Entries provided:
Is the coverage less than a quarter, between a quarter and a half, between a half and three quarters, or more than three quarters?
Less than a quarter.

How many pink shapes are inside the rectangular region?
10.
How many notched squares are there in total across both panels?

==

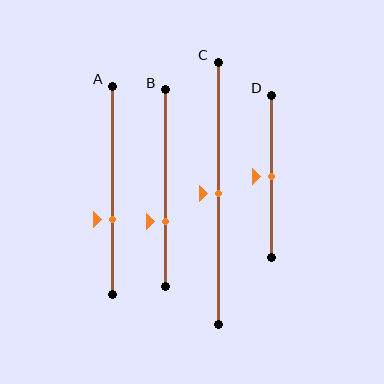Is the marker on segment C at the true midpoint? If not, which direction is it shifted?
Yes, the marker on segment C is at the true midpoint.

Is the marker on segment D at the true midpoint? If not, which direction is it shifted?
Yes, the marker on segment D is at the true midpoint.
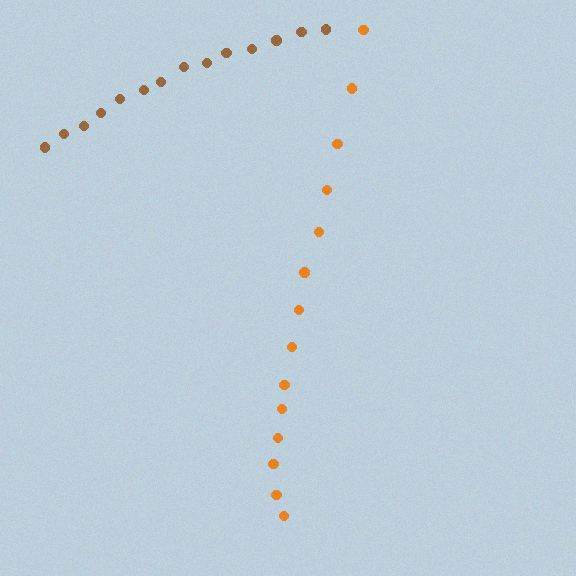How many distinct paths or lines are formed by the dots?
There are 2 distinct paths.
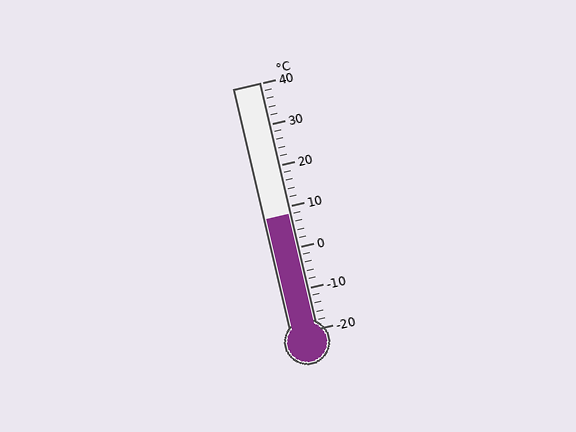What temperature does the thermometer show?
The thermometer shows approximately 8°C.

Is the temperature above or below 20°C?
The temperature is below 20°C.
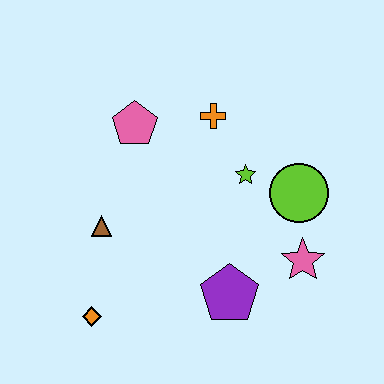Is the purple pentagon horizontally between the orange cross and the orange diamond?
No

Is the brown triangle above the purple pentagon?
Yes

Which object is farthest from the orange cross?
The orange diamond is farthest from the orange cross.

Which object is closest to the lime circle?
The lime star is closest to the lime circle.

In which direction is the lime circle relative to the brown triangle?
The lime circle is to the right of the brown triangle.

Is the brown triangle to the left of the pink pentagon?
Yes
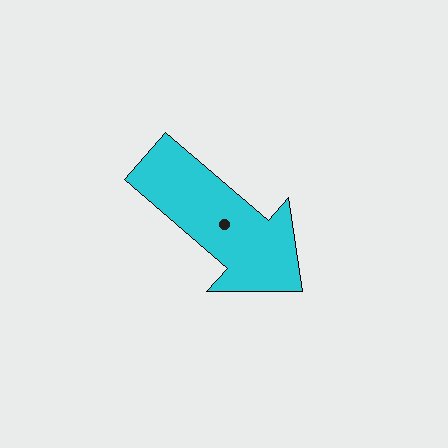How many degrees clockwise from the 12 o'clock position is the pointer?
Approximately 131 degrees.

Your objective:
From the listing above, output exactly the run of lines that starts with the line containing "Is the coverage" and ends with the line containing "How many notched".

Response:
Is the coverage less than a quarter, between a quarter and a half, between a half and three quarters, or more than three quarters?
Less than a quarter.

How many pink shapes are inside the rectangular region?
10.
How many notched squares are there in total across both panels?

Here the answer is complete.